↓

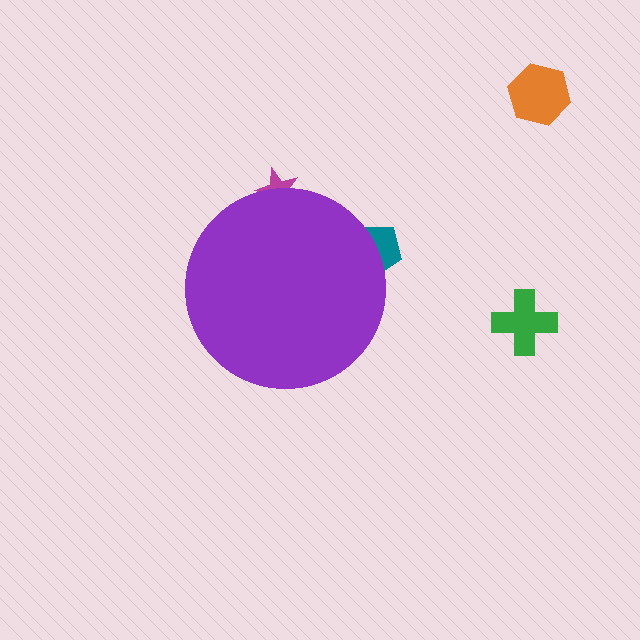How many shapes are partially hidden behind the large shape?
2 shapes are partially hidden.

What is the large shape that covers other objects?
A purple circle.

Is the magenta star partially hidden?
Yes, the magenta star is partially hidden behind the purple circle.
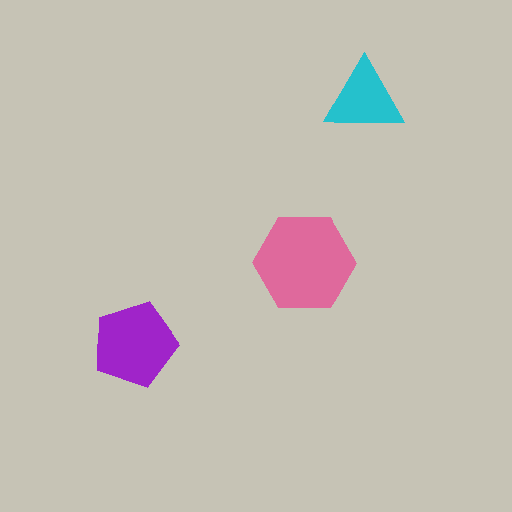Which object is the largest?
The pink hexagon.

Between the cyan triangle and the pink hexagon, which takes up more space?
The pink hexagon.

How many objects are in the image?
There are 3 objects in the image.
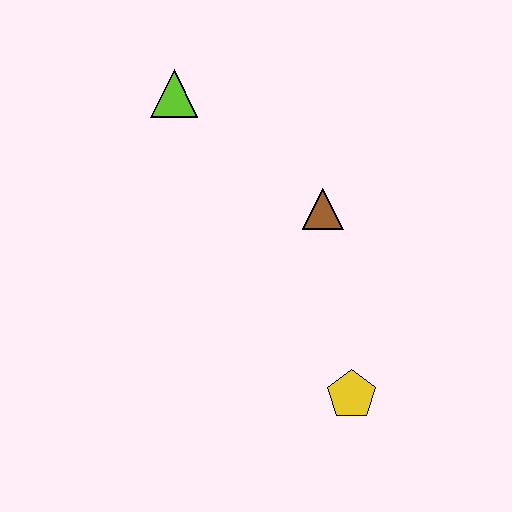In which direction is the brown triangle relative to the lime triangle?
The brown triangle is to the right of the lime triangle.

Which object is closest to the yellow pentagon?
The brown triangle is closest to the yellow pentagon.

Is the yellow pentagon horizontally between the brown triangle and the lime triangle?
No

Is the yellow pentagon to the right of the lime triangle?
Yes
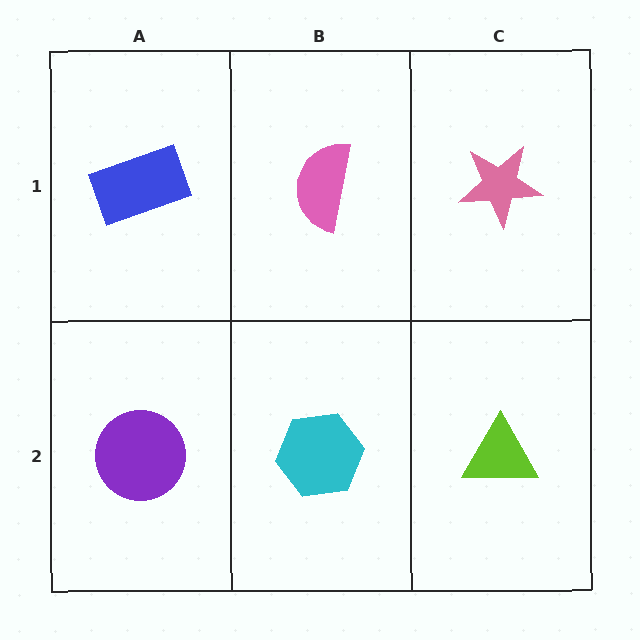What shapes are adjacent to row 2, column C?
A pink star (row 1, column C), a cyan hexagon (row 2, column B).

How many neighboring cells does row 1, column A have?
2.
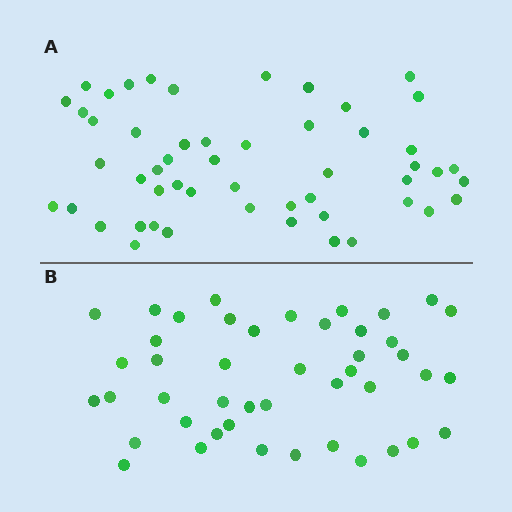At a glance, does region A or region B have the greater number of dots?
Region A (the top region) has more dots.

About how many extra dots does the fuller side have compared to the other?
Region A has roughly 8 or so more dots than region B.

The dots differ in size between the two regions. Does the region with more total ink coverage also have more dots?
No. Region B has more total ink coverage because its dots are larger, but region A actually contains more individual dots. Total area can be misleading — the number of items is what matters here.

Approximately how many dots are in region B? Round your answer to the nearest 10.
About 50 dots. (The exact count is 45, which rounds to 50.)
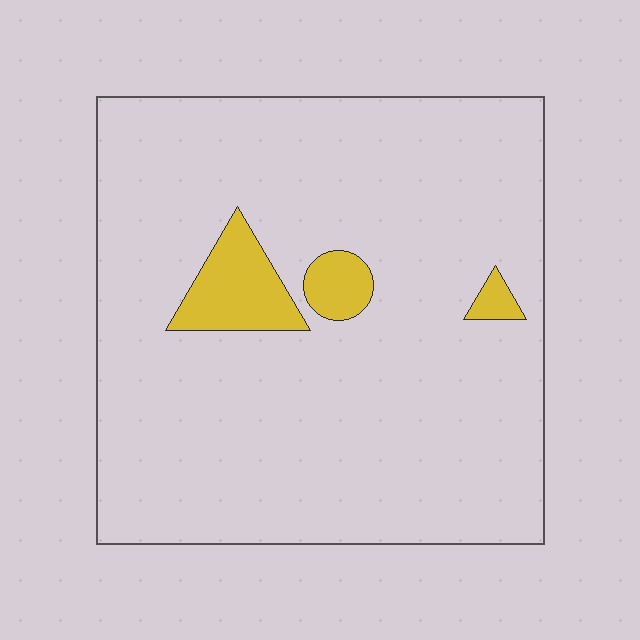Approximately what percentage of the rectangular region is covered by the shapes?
Approximately 5%.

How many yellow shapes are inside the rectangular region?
3.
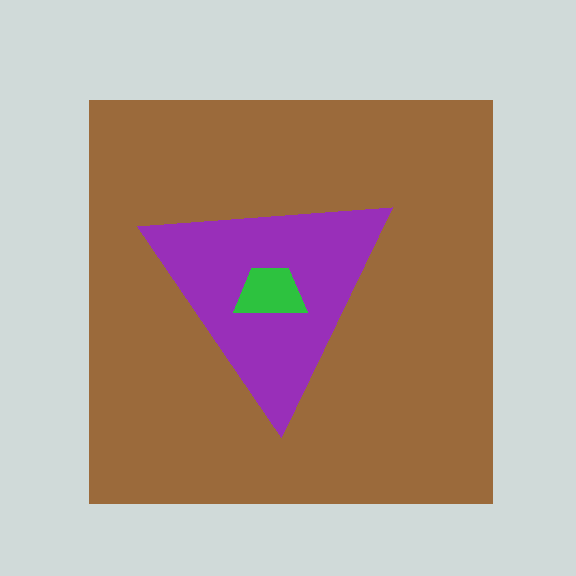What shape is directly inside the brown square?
The purple triangle.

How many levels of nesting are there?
3.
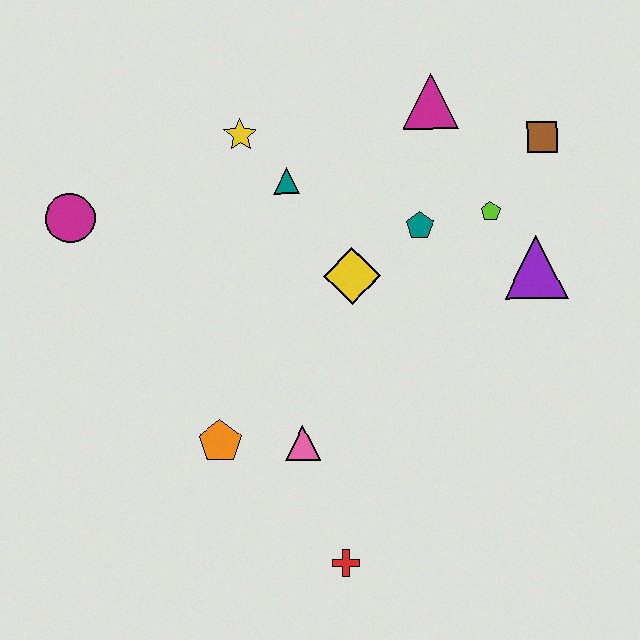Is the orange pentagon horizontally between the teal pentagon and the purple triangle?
No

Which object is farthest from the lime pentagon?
The magenta circle is farthest from the lime pentagon.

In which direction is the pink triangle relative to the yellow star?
The pink triangle is below the yellow star.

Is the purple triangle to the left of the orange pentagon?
No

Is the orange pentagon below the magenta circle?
Yes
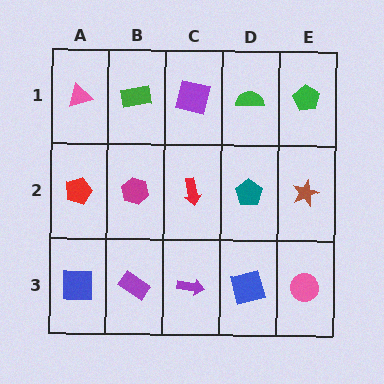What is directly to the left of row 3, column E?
A blue square.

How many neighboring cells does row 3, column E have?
2.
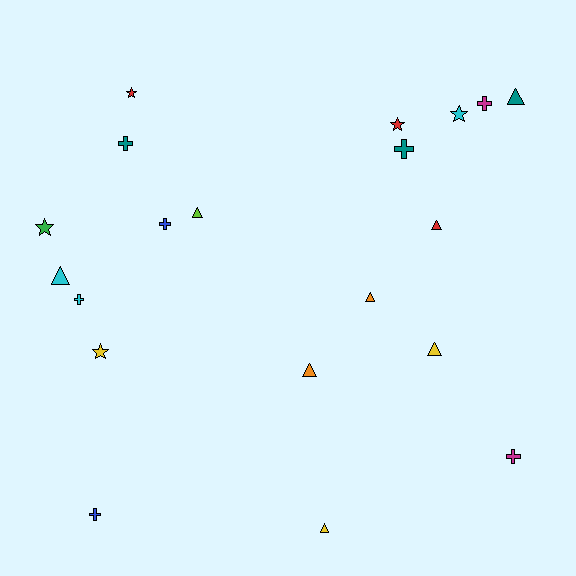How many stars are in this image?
There are 5 stars.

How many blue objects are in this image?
There are 2 blue objects.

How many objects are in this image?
There are 20 objects.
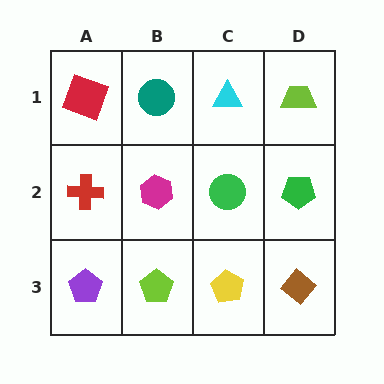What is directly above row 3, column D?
A green pentagon.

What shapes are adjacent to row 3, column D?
A green pentagon (row 2, column D), a yellow pentagon (row 3, column C).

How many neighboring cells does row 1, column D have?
2.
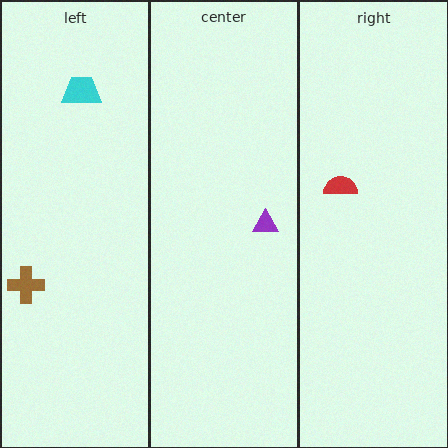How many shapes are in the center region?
1.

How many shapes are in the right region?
1.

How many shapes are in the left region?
2.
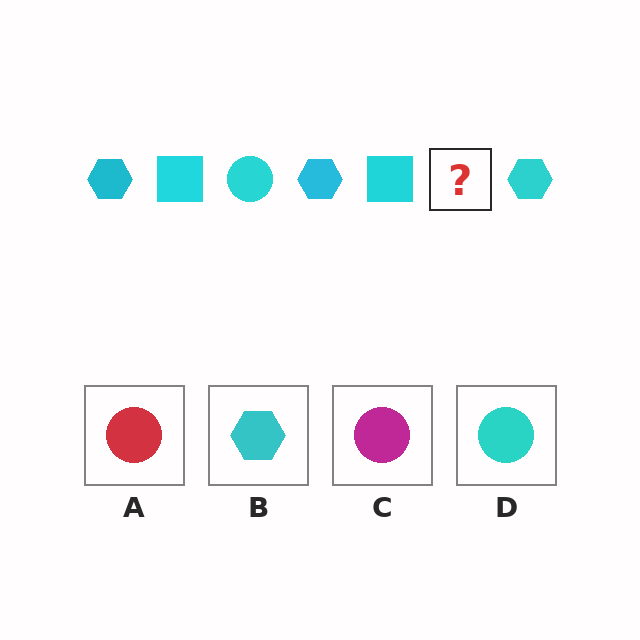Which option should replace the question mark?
Option D.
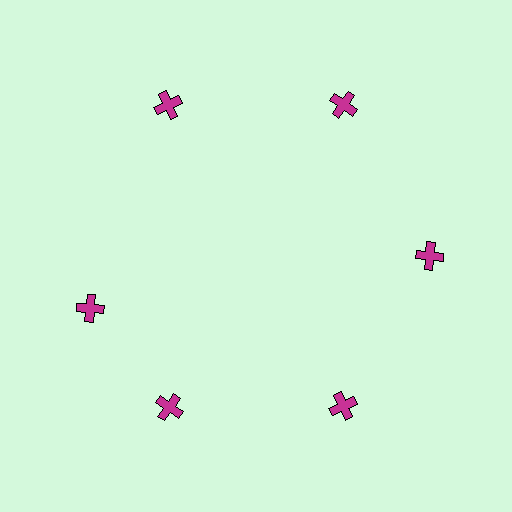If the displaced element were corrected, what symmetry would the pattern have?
It would have 6-fold rotational symmetry — the pattern would map onto itself every 60 degrees.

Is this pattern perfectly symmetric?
No. The 6 magenta crosses are arranged in a ring, but one element near the 9 o'clock position is rotated out of alignment along the ring, breaking the 6-fold rotational symmetry.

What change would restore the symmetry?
The symmetry would be restored by rotating it back into even spacing with its neighbors so that all 6 crosses sit at equal angles and equal distance from the center.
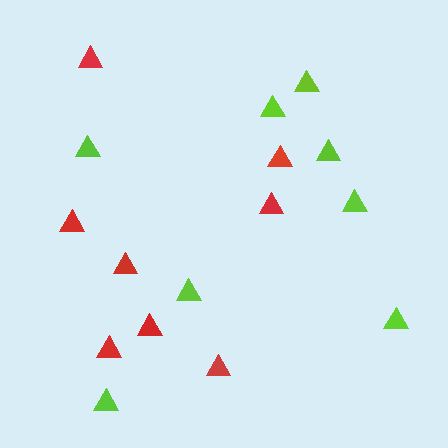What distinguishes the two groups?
There are 2 groups: one group of lime triangles (8) and one group of red triangles (8).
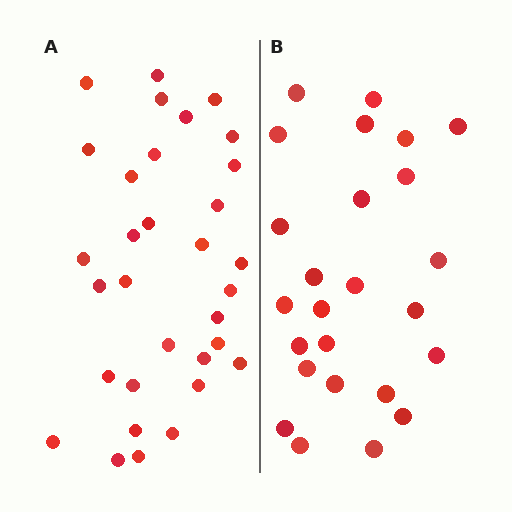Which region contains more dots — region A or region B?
Region A (the left region) has more dots.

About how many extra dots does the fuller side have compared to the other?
Region A has roughly 8 or so more dots than region B.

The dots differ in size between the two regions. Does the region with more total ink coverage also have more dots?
No. Region B has more total ink coverage because its dots are larger, but region A actually contains more individual dots. Total area can be misleading — the number of items is what matters here.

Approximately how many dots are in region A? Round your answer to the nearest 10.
About 30 dots. (The exact count is 32, which rounds to 30.)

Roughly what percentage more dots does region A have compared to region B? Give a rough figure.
About 30% more.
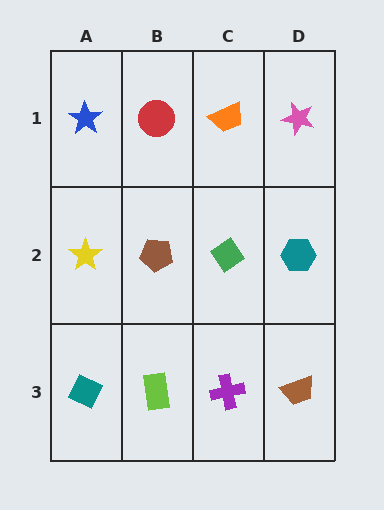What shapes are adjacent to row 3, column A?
A yellow star (row 2, column A), a lime rectangle (row 3, column B).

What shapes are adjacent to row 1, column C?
A green diamond (row 2, column C), a red circle (row 1, column B), a pink star (row 1, column D).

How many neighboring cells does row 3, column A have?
2.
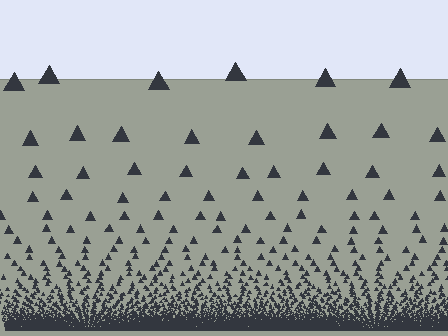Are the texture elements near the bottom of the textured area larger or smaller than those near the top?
Smaller. The gradient is inverted — elements near the bottom are smaller and denser.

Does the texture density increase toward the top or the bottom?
Density increases toward the bottom.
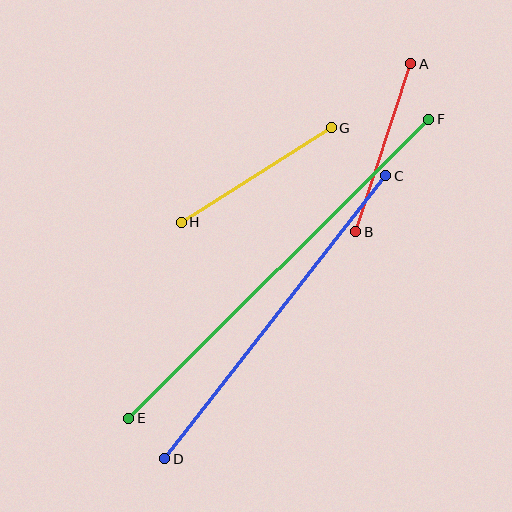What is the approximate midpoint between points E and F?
The midpoint is at approximately (279, 269) pixels.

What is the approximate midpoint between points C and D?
The midpoint is at approximately (275, 317) pixels.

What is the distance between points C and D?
The distance is approximately 359 pixels.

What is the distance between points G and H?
The distance is approximately 177 pixels.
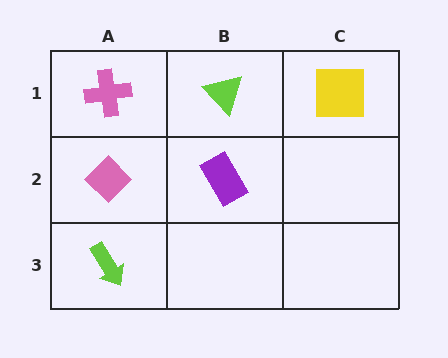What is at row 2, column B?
A purple rectangle.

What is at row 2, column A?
A pink diamond.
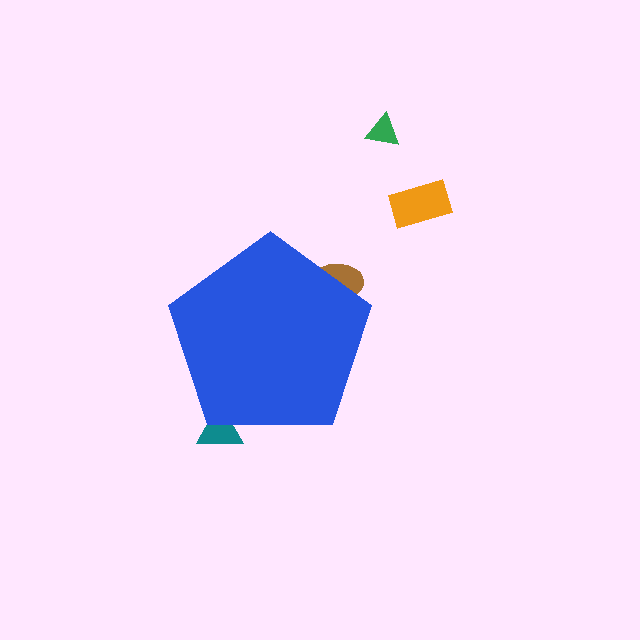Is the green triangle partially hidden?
No, the green triangle is fully visible.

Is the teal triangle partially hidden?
Yes, the teal triangle is partially hidden behind the blue pentagon.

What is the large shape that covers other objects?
A blue pentagon.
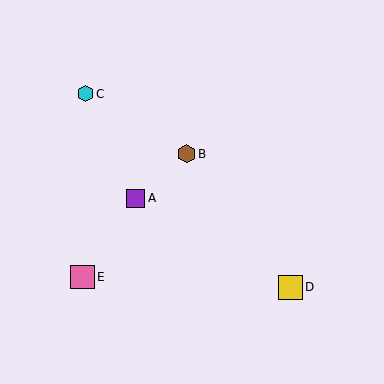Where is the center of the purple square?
The center of the purple square is at (136, 198).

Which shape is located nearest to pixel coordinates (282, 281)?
The yellow square (labeled D) at (290, 287) is nearest to that location.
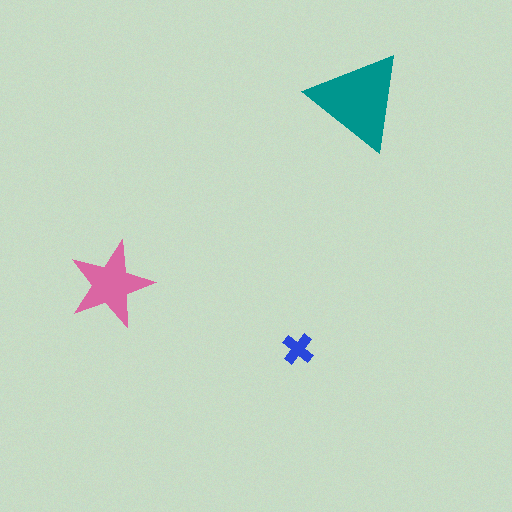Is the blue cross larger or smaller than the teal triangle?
Smaller.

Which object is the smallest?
The blue cross.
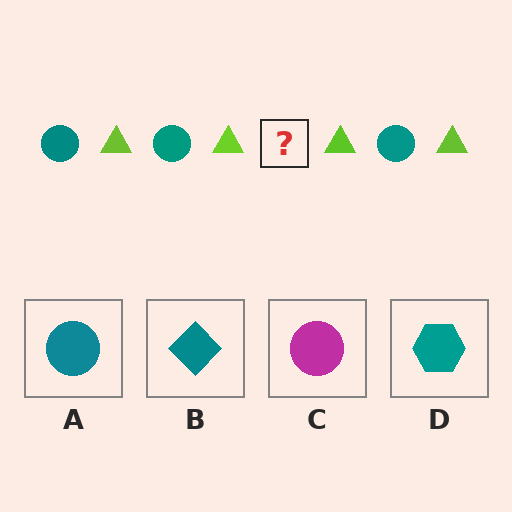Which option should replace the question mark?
Option A.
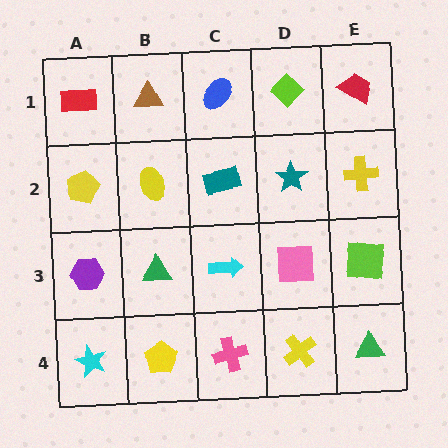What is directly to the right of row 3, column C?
A pink square.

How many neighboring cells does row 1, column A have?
2.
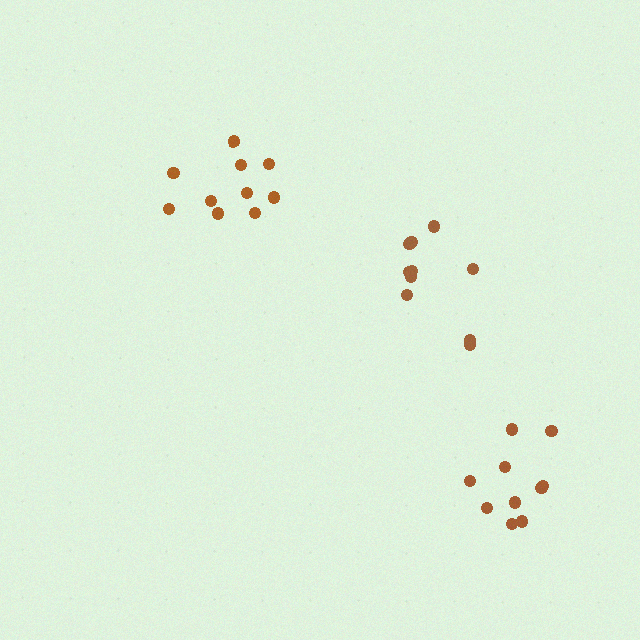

↑

Exact copies of the entries above are needed, with every picture removed.

How many shapes are partially hidden behind the large shape?
2 shapes are partially hidden.

What is the large shape that covers other objects?
A purple circle.

Is the magenta star partially hidden?
Yes, the magenta star is partially hidden behind the purple circle.
Which object is the largest?
The pink hexagon.

Between the cyan triangle and the pink hexagon, which takes up more space?
The pink hexagon.

How many objects are in the image?
There are 3 objects in the image.
In which direction is the brown triangle relative to the lime triangle?
The brown triangle is to the right of the lime triangle.

Which object is closest to the yellow pentagon?
The brown triangle is closest to the yellow pentagon.

Is the yellow pentagon horizontally between the brown triangle and the lime triangle?
No

Is the yellow pentagon to the right of the lime triangle?
Yes
What shapes are adjacent to row 2, column C?
A pink star (row 1, column C), a cyan hexagon (row 2, column B).

How many neighboring cells does row 1, column A have?
2.
At a glance, does region A or region B have the greater number of dots?
Region A (the top region) has more dots.

About how many extra dots does the fuller side have compared to the other?
Region A has roughly 8 or so more dots than region B.

The dots differ in size between the two regions. Does the region with more total ink coverage also have more dots?
No. Region B has more total ink coverage because its dots are larger, but region A actually contains more individual dots. Total area can be misleading — the number of items is what matters here.

Approximately how many dots are in region B? Round your answer to the nearest 10.
About 50 dots. (The exact count is 45, which rounds to 50.)
Approximately what percentage of the rectangular region is covered by the shapes?
Approximately 5%.

How many yellow shapes are inside the rectangular region?
3.
What shape is directly inside the brown square?
The purple triangle.

How many levels of nesting are there?
3.
Is the orange pentagon horizontally between the teal pentagon and the purple triangle?
No

Which object is farthest from the lime pentagon?
The magenta circle is farthest from the lime pentagon.

In which direction is the pink triangle relative to the yellow star?
The pink triangle is below the yellow star.

Is the purple triangle to the left of the orange pentagon?
No

Is the orange pentagon below the magenta circle?
Yes
What is directly to the left of row 3, column E?
A blue square.

How many neighboring cells does row 3, column E have?
2.
How many stars are in this image?
There are 5 stars.

How many blue objects are in this image?
There are 2 blue objects.

How many objects are in this image?
There are 20 objects.
What is directly above row 3, column D?
A green pentagon.

What shapes are adjacent to row 3, column D?
A green pentagon (row 2, column D), a yellow pentagon (row 3, column C).

How many neighboring cells does row 1, column D have?
2.
How many shapes are in the center region?
1.

How many shapes are in the right region?
1.

How many shapes are in the left region?
2.
Which option should replace the question mark?
Option D.
If the displaced element were corrected, what symmetry would the pattern have?
It would have 6-fold rotational symmetry — the pattern would map onto itself every 60 degrees.

Is this pattern perfectly symmetric?
No. The 6 magenta crosses are arranged in a ring, but one element near the 9 o'clock position is rotated out of alignment along the ring, breaking the 6-fold rotational symmetry.

What change would restore the symmetry?
The symmetry would be restored by rotating it back into even spacing with its neighbors so that all 6 crosses sit at equal angles and equal distance from the center.
What distinguishes the two groups?
There are 2 groups: one group of lime triangles (8) and one group of red triangles (8).
Which region contains more dots — region A or region B?
Region A (the left region) has more dots.

About how many extra dots does the fuller side have compared to the other?
Region A has roughly 8 or so more dots than region B.

The dots differ in size between the two regions. Does the region with more total ink coverage also have more dots?
No. Region B has more total ink coverage because its dots are larger, but region A actually contains more individual dots. Total area can be misleading — the number of items is what matters here.

Approximately how many dots are in region A? Round your answer to the nearest 10.
About 30 dots. (The exact count is 32, which rounds to 30.)

Roughly what percentage more dots does region A have compared to region B? Give a rough figure.
About 30% more.
What shapes are adjacent to row 3, column A?
A yellow star (row 2, column A), a lime rectangle (row 3, column B).

What shapes are adjacent to row 1, column C?
A green diamond (row 2, column C), a red circle (row 1, column B), a pink star (row 1, column D).

How many neighboring cells does row 3, column A have?
2.
Are the texture elements near the bottom of the textured area larger or smaller than those near the top?
Smaller. The gradient is inverted — elements near the bottom are smaller and denser.

Does the texture density increase toward the top or the bottom?
Density increases toward the bottom.
What is the approximate midpoint between points E and F?
The midpoint is at approximately (279, 269) pixels.

What is the approximate midpoint between points C and D?
The midpoint is at approximately (275, 317) pixels.

What is the distance between points C and D?
The distance is approximately 359 pixels.

What is the distance between points G and H?
The distance is approximately 177 pixels.
What is at row 2, column B?
A purple rectangle.

What is at row 2, column A?
A pink diamond.
Is the green triangle partially hidden?
No, the green triangle is fully visible.

Is the teal triangle partially hidden?
Yes, the teal triangle is partially hidden behind the blue pentagon.

What is the large shape that covers other objects?
A blue pentagon.
Where is the center of the purple square?
The center of the purple square is at (136, 198).

Which shape is located nearest to pixel coordinates (282, 281)?
The yellow square (labeled D) at (290, 287) is nearest to that location.
Is the blue cross larger or smaller than the teal triangle?
Smaller.

Which object is the smallest?
The blue cross.
Which option should replace the question mark?
Option A.
What is directly to the right of row 3, column C?
A pink square.

How many neighboring cells does row 1, column A have?
2.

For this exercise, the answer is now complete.